Lines of data
╔══

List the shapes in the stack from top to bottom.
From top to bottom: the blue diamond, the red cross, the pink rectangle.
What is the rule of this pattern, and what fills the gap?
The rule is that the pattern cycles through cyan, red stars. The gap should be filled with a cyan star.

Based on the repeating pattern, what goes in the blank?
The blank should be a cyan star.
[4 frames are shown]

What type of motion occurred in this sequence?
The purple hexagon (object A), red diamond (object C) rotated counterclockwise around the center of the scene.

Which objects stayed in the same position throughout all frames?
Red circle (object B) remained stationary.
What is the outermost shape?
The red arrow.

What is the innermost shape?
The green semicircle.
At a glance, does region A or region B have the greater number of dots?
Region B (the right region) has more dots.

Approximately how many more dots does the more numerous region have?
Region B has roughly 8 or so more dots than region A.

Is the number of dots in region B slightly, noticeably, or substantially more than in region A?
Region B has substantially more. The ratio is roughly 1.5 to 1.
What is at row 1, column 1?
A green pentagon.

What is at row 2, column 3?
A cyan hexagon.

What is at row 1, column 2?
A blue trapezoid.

╚══
╔══

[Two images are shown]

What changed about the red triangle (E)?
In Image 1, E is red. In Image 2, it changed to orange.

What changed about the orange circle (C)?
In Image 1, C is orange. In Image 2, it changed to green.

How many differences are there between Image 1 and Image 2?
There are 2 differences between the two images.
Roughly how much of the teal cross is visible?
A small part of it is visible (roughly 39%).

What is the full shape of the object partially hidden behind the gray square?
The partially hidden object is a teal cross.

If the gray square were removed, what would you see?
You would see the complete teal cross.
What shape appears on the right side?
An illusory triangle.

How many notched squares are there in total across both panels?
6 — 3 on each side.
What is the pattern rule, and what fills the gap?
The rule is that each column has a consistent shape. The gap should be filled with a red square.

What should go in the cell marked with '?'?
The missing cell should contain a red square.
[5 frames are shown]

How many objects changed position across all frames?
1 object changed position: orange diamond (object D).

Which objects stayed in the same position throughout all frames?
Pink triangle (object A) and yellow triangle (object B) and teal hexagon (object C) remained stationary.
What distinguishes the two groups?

╚══
╔══

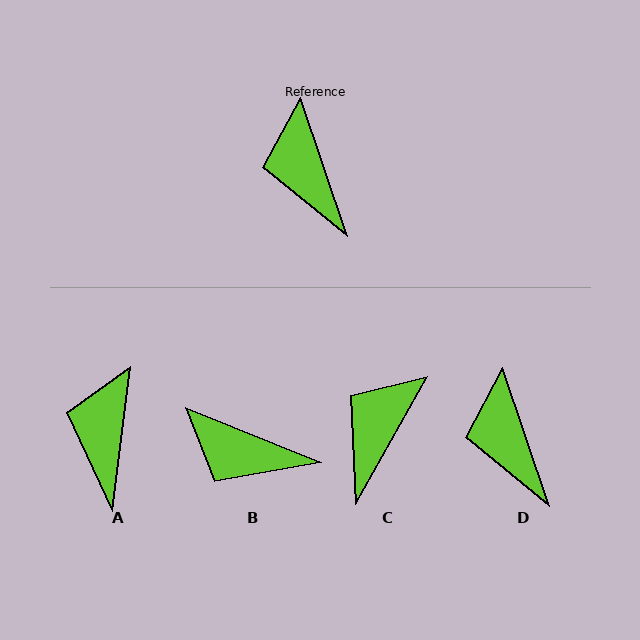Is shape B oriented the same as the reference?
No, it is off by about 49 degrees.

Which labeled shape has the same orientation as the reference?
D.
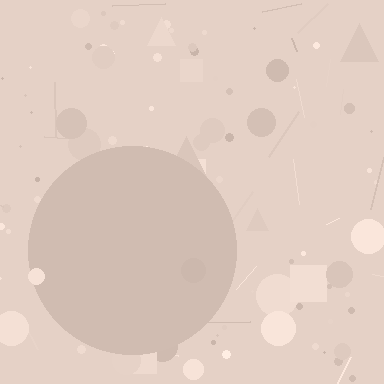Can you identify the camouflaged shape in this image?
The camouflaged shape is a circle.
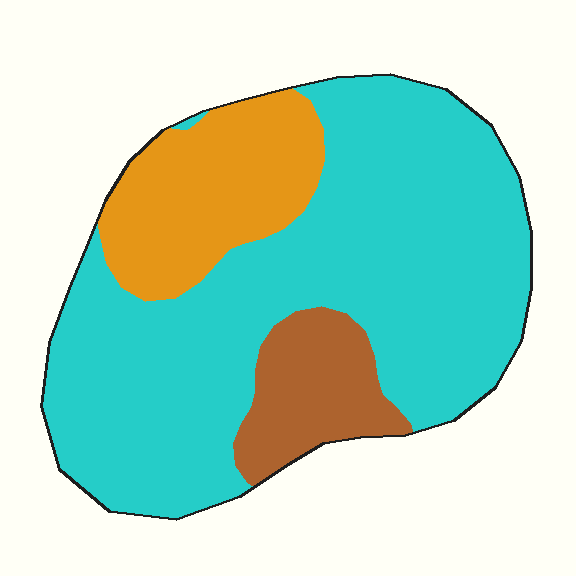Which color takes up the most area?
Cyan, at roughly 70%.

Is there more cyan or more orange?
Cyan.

╚══

**WORK TO BE COMPLETED**
Pull out all lines from the listing that contain the string "shown".

**RESULT**
[4 frames are shown]
[Two images are shown]
[5 frames are shown]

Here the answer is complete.